*Task brief*.
In the listing below, find the line that contains "Is the red triangle" and the line that contains "[3 frames are shown]". Quote both and every line between them, exactly, and nothing more.

*Material for this exercise*.
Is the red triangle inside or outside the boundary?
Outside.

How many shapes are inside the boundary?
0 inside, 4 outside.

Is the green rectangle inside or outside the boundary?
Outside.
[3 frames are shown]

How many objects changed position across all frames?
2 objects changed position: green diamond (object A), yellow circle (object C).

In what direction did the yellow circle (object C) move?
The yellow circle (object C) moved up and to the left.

--

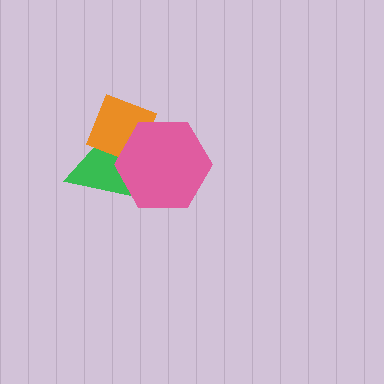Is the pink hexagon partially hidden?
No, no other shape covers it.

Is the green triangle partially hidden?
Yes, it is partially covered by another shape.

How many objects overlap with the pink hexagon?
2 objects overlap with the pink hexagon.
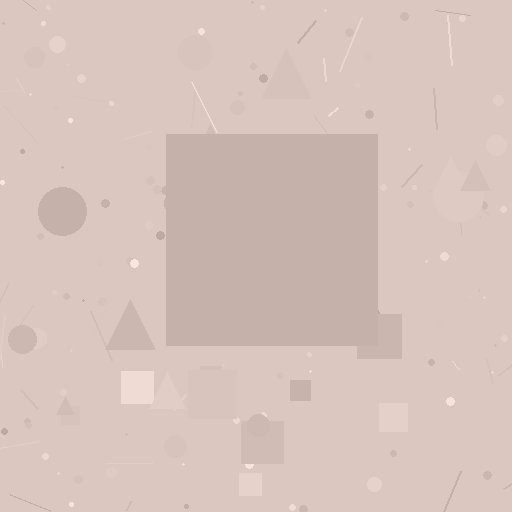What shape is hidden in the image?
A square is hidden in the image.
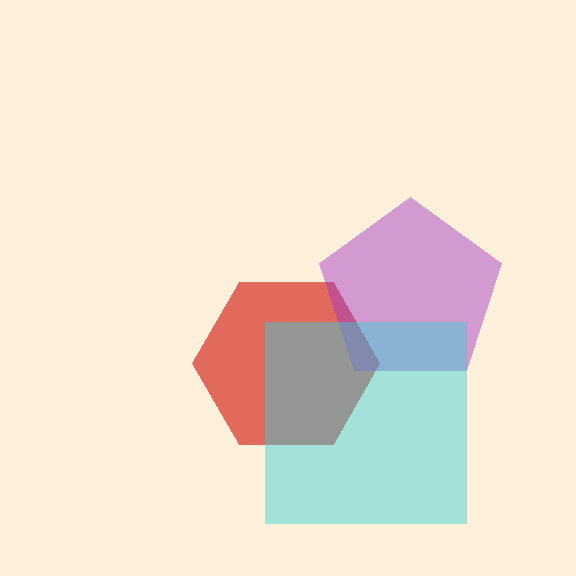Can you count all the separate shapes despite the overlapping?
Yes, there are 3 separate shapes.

---

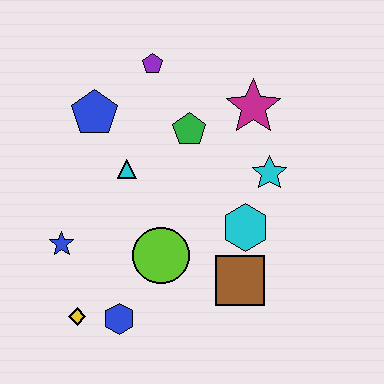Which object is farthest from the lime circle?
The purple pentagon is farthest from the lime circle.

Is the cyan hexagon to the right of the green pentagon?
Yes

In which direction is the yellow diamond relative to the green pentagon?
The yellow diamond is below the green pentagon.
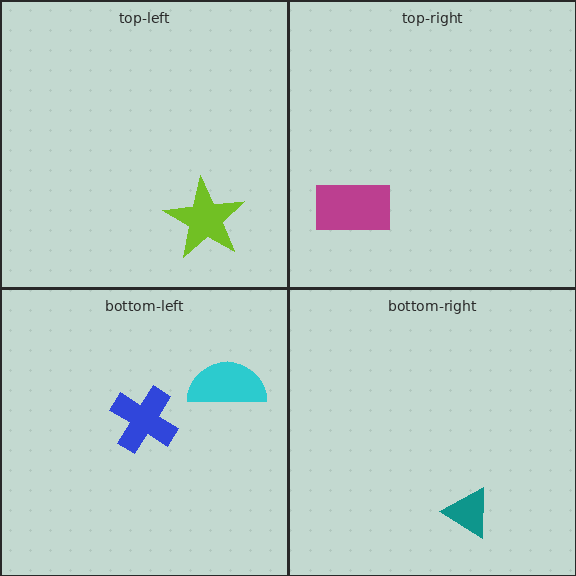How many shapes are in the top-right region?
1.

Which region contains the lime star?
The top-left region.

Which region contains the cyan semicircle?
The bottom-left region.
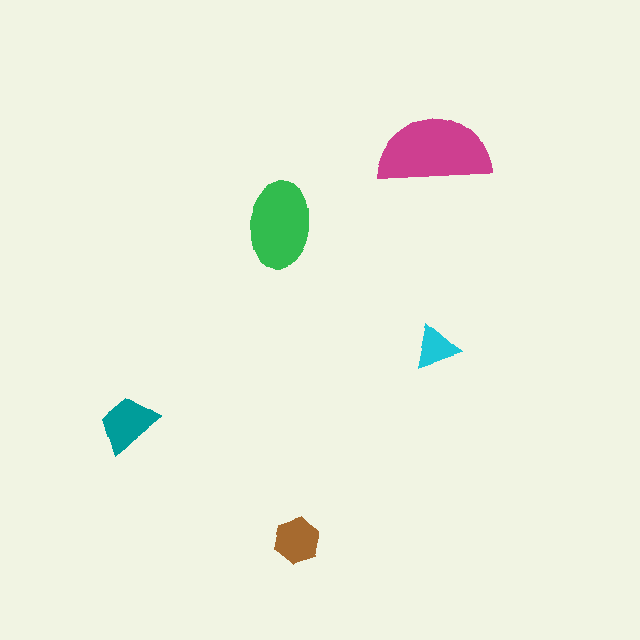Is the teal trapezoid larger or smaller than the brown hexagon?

*The reply*.
Is the red triangle inside or outside the boundary?
Outside.

How many shapes are inside the boundary?
0 inside, 4 outside.

Is the green rectangle inside or outside the boundary?
Outside.
[3 frames are shown]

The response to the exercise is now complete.